WHAT YOU HAVE TO DO ▸ Leave out the pictures, and return only the lines running from the one that contains "In which direction" to the one that contains "What are the", both included, exactly as they appear.

DATA LINES ▸
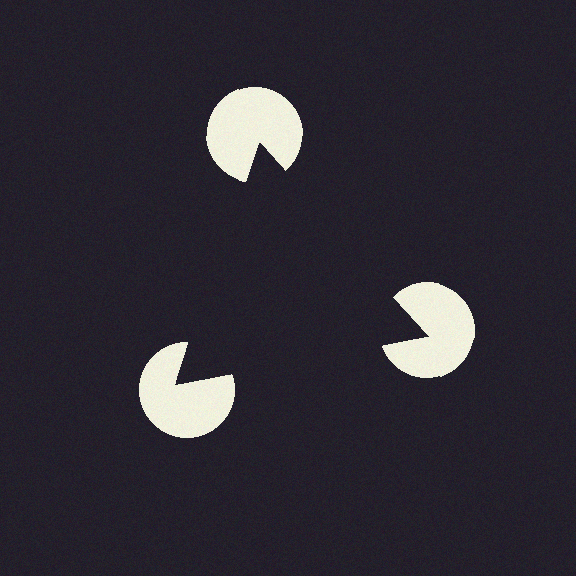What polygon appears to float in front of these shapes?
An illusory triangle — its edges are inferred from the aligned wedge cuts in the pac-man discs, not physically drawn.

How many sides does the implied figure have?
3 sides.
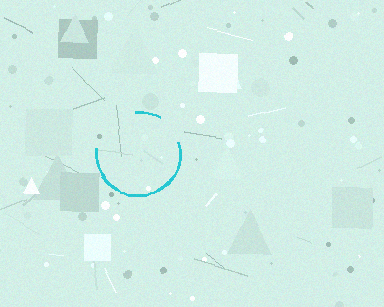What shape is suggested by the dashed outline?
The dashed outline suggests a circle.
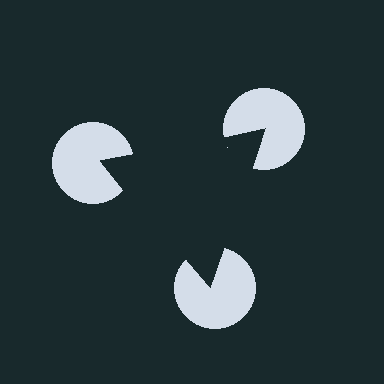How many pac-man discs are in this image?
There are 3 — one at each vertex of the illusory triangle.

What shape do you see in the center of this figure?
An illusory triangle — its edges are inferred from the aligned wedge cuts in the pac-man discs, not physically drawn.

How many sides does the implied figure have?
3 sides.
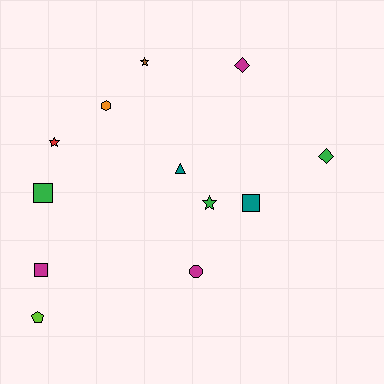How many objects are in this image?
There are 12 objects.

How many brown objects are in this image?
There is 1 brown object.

---

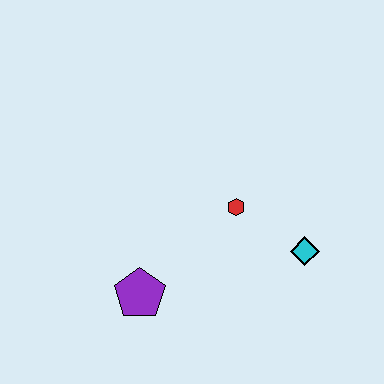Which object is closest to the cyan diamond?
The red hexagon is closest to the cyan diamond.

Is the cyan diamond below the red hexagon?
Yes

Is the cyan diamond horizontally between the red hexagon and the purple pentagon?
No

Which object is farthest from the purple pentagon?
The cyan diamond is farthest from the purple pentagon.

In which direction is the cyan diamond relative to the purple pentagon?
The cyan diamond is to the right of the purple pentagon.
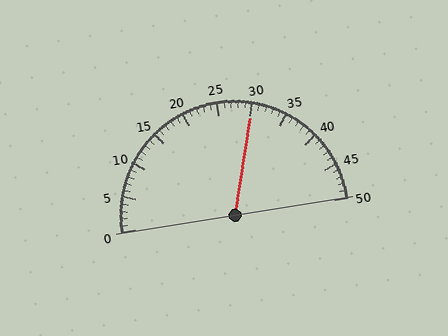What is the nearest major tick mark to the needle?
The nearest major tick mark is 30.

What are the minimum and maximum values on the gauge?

RESPONSE TO THE EXERCISE ▸
In which direction is the cyan diamond relative to the purple pentagon?
The cyan diamond is to the right of the purple pentagon.
What is the nearest major tick mark to the needle?
The nearest major tick mark is 30.

What are the minimum and maximum values on the gauge?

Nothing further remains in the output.